> Records from a geometry dataset:
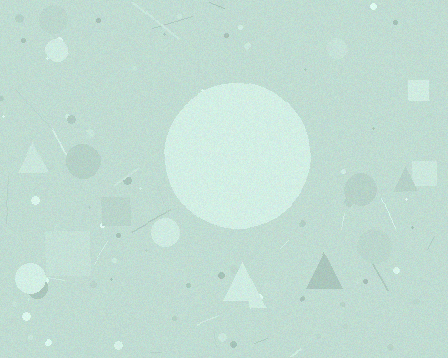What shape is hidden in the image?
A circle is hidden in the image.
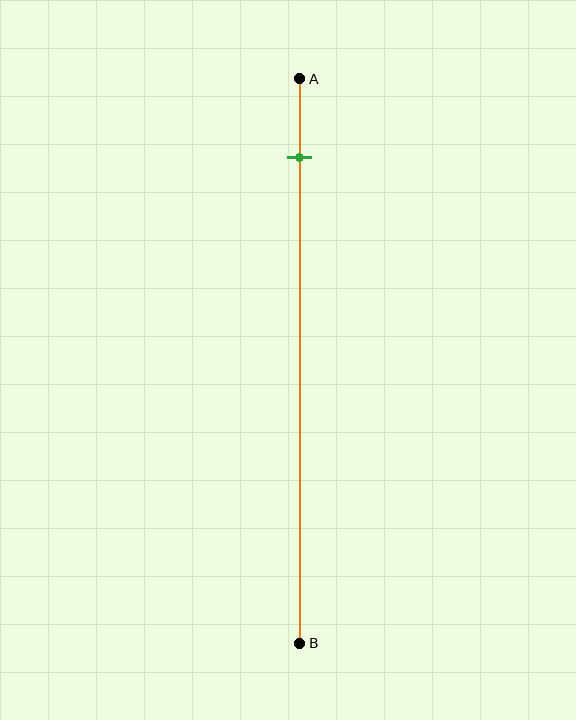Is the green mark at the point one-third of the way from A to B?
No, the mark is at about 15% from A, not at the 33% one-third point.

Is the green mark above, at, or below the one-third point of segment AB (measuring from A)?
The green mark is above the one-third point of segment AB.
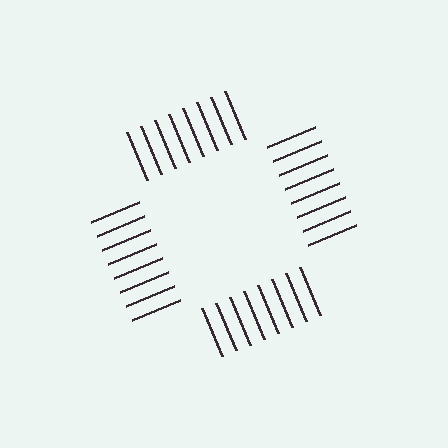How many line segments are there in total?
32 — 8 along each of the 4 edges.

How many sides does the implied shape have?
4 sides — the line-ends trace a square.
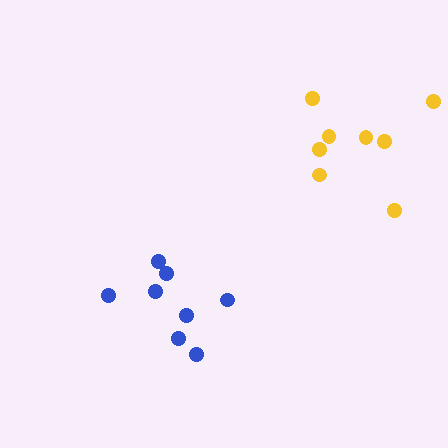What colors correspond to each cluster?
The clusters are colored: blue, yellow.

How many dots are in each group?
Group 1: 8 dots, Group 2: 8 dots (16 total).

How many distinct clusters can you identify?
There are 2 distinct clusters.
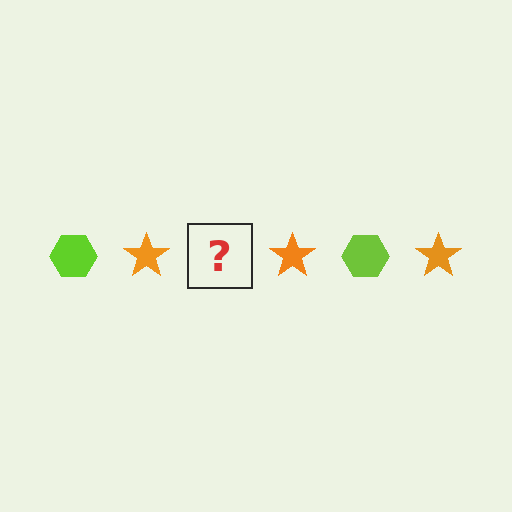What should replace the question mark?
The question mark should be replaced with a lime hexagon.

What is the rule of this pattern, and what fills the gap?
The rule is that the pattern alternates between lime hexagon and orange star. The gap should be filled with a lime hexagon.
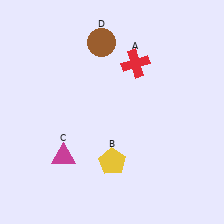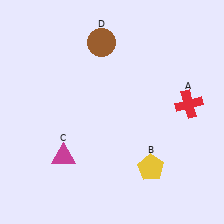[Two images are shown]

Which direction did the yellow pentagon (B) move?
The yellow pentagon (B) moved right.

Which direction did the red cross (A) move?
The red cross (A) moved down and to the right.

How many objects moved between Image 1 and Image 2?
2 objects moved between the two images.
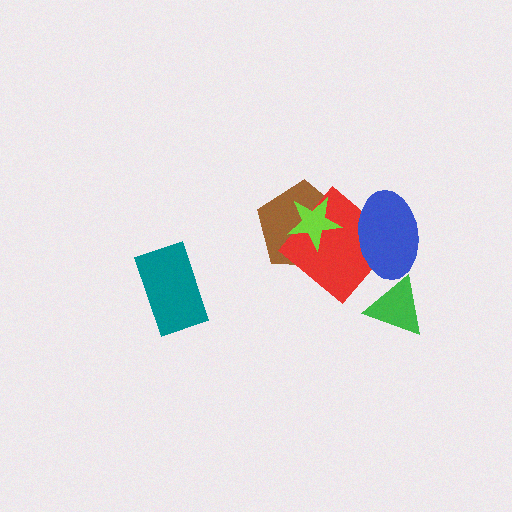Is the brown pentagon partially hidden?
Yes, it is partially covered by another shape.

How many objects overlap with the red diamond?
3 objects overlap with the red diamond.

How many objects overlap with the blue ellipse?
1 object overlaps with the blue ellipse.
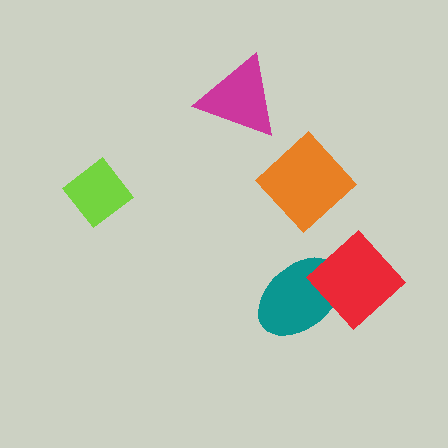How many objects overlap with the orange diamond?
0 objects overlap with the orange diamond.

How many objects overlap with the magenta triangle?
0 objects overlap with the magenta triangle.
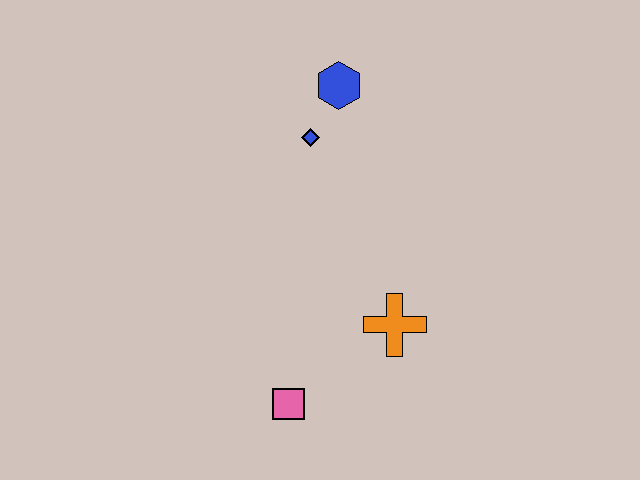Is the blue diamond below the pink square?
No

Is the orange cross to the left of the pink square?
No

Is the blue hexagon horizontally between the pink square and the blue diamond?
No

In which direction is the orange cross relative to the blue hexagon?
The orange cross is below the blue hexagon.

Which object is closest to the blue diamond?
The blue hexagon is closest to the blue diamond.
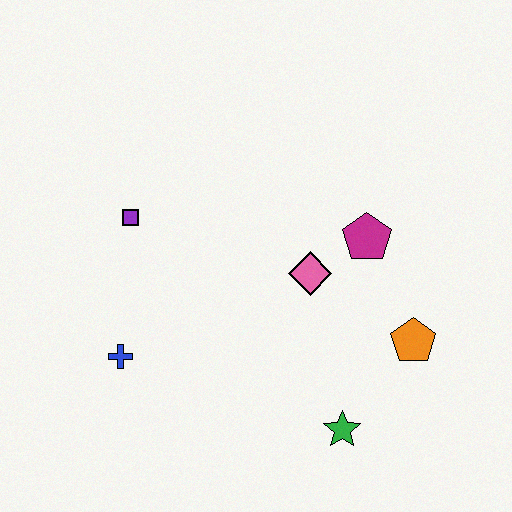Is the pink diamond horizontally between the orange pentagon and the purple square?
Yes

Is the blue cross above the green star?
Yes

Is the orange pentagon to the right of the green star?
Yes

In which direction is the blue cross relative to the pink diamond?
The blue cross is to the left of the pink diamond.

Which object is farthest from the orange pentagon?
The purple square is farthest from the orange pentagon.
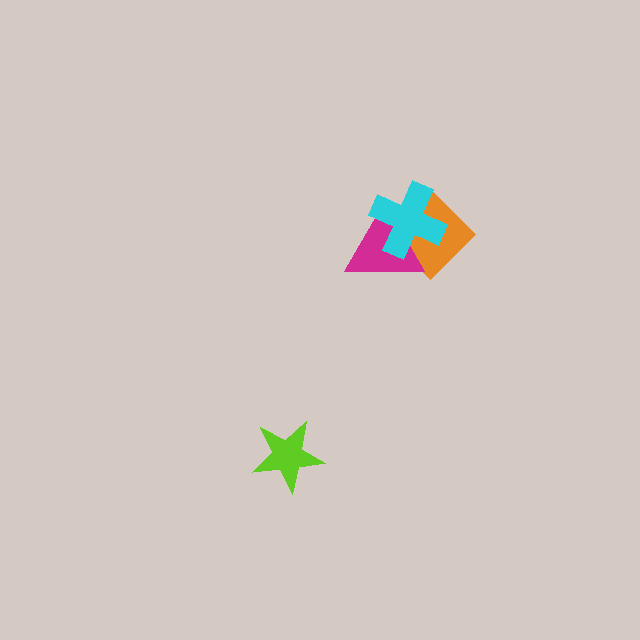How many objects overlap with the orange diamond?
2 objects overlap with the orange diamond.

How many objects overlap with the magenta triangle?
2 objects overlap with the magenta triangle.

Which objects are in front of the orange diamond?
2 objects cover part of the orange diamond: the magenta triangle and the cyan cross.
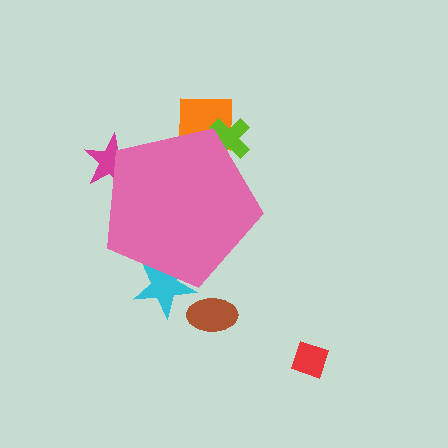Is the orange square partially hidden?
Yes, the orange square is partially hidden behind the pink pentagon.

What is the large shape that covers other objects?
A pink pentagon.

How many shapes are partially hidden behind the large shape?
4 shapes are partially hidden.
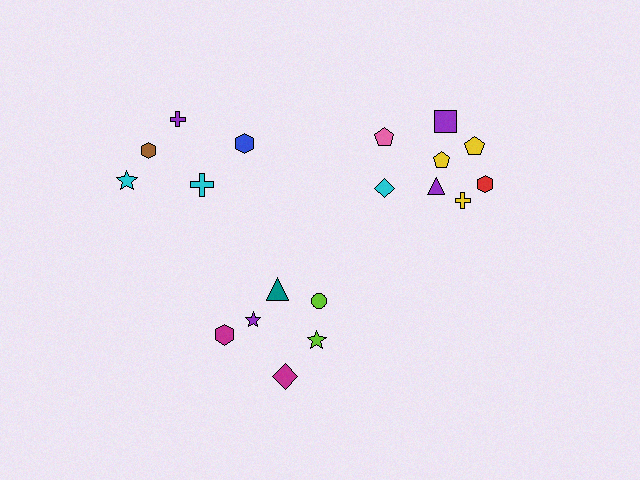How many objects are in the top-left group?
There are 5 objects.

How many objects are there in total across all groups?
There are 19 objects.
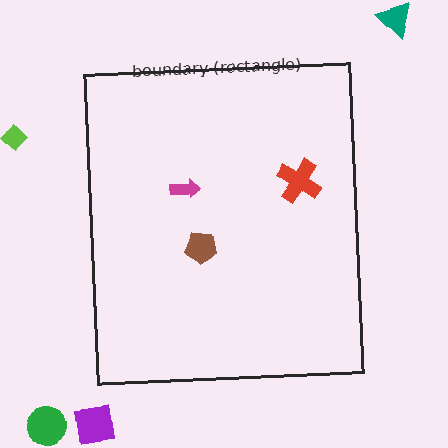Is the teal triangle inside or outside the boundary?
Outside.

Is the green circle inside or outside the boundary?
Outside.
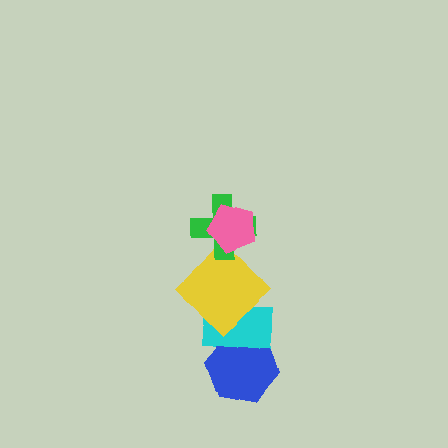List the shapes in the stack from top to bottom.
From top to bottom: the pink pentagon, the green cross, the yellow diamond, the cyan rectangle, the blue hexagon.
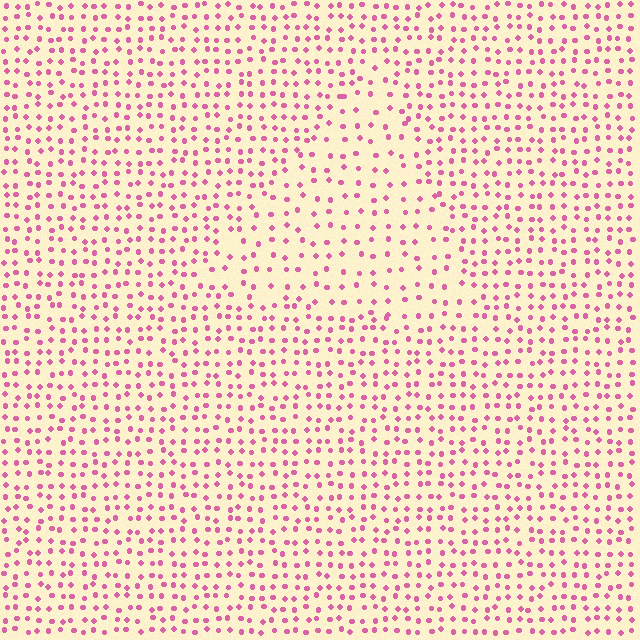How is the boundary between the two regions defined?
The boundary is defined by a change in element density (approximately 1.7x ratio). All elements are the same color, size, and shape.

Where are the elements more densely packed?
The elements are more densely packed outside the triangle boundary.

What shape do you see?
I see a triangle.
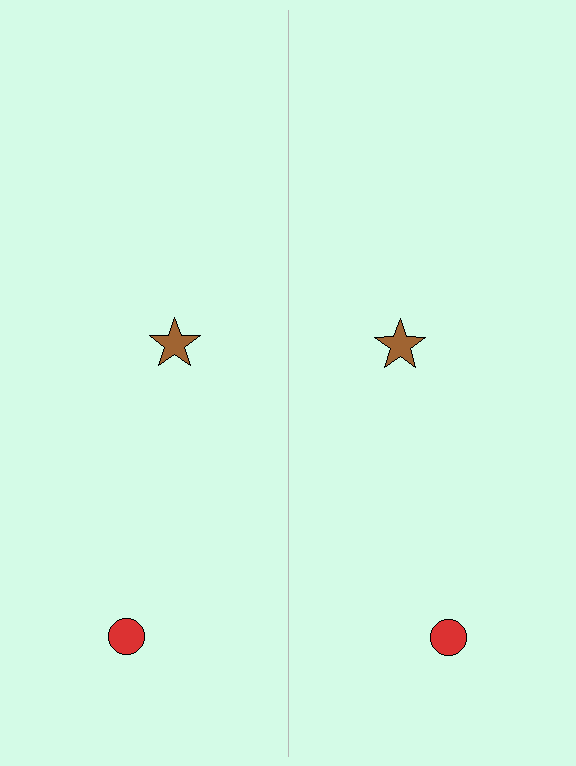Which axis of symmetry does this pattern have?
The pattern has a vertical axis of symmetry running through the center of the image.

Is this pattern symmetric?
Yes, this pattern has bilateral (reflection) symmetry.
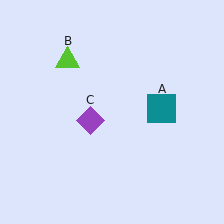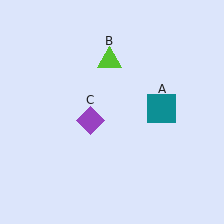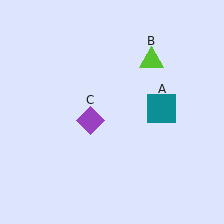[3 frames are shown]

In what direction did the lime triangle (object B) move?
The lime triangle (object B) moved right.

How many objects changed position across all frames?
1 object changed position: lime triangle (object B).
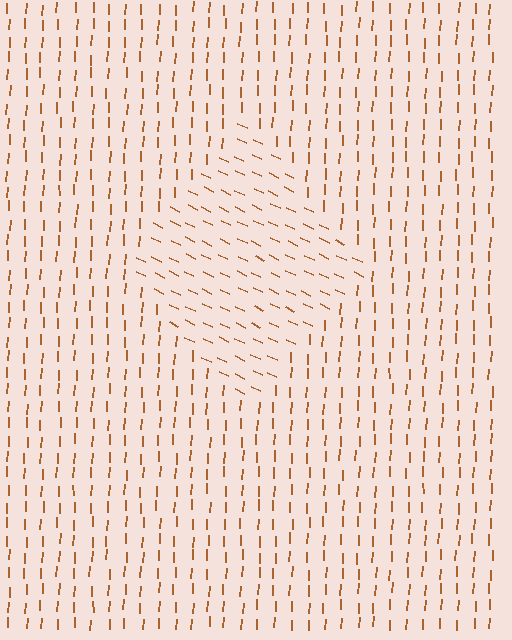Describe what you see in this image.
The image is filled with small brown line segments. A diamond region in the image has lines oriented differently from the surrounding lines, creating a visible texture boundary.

> Instruction: Your task is to repeat the material above exactly, without its pictures.

> Right answer:
What shape is hidden in the image?
A circle is hidden in the image.
Is the green mark at the point one-third of the way from A to B?
No, the mark is at about 15% from A, not at the 33% one-third point.

Is the green mark above, at, or below the one-third point of segment AB (measuring from A)?
The green mark is above the one-third point of segment AB.
How many line segments are there in total?
32 — 8 along each of the 4 edges.

How many sides does the implied shape have?
4 sides — the line-ends trace a square.
What colors correspond to each cluster?
The clusters are colored: blue, yellow.

How many dots are in each group?
Group 1: 8 dots, Group 2: 8 dots (16 total).

How many distinct clusters can you identify?
There are 2 distinct clusters.
What should replace the question mark?
The question mark should be replaced with a lime hexagon.

What is the rule of this pattern, and what fills the gap?
The rule is that the pattern alternates between lime hexagon and orange star. The gap should be filled with a lime hexagon.
[Two images are shown]

Which direction did the yellow pentagon (B) move?
The yellow pentagon (B) moved right.

Which direction did the red cross (A) move?
The red cross (A) moved down and to the right.

How many objects moved between Image 1 and Image 2?
2 objects moved between the two images.
Is the brown pentagon partially hidden?
Yes, it is partially covered by another shape.

How many objects overlap with the red diamond?
3 objects overlap with the red diamond.

How many objects overlap with the blue ellipse?
1 object overlaps with the blue ellipse.
How many objects overlap with the orange diamond?
0 objects overlap with the orange diamond.

How many objects overlap with the magenta triangle?
0 objects overlap with the magenta triangle.
Is the blue diamond below the pink square?
No

Is the orange cross to the left of the pink square?
No

Is the blue hexagon horizontally between the pink square and the blue diamond?
No

In which direction is the orange cross relative to the blue hexagon?
The orange cross is below the blue hexagon.

Which object is closest to the blue diamond?
The blue hexagon is closest to the blue diamond.
Is the pink diamond horizontally between the orange pentagon and the purple square?
Yes

Is the blue cross above the green star?
Yes

Is the orange pentagon to the right of the green star?
Yes

In which direction is the blue cross relative to the pink diamond?
The blue cross is to the left of the pink diamond.

Which object is farthest from the orange pentagon?
The purple square is farthest from the orange pentagon.
How many objects overlap with the orange diamond?
2 objects overlap with the orange diamond.

How many objects overlap with the magenta triangle?
2 objects overlap with the magenta triangle.

Which objects are in front of the orange diamond?
2 objects cover part of the orange diamond: the magenta triangle and the cyan cross.
Is the orange square partially hidden?
Yes, the orange square is partially hidden behind the pink pentagon.

What is the large shape that covers other objects?
A pink pentagon.

How many shapes are partially hidden behind the large shape?
4 shapes are partially hidden.
How many objects are in the top-left group?
There are 5 objects.

How many objects are there in total across all groups?
There are 19 objects.
Is the teal triangle inside or outside the boundary?
Outside.

Is the green circle inside or outside the boundary?
Outside.
List the shapes in the stack from top to bottom.
From top to bottom: the pink pentagon, the green cross, the yellow diamond, the cyan rectangle, the blue hexagon.
How is the boundary between the two regions defined?
The boundary is defined by a change in element density (approximately 1.7x ratio). All elements are the same color, size, and shape.

Where are the elements more densely packed?
The elements are more densely packed outside the triangle boundary.

What shape do you see?
I see a triangle.
Which axis of symmetry does this pattern have?
The pattern has a vertical axis of symmetry running through the center of the image.

Is this pattern symmetric?
Yes, this pattern has bilateral (reflection) symmetry.
[3 frames are shown]

In what direction did the lime triangle (object B) move?
The lime triangle (object B) moved right.

How many objects changed position across all frames?
1 object changed position: lime triangle (object B).
Describe what you see in this image.
The image is filled with small brown line segments. A diamond region in the image has lines oriented differently from the surrounding lines, creating a visible texture boundary.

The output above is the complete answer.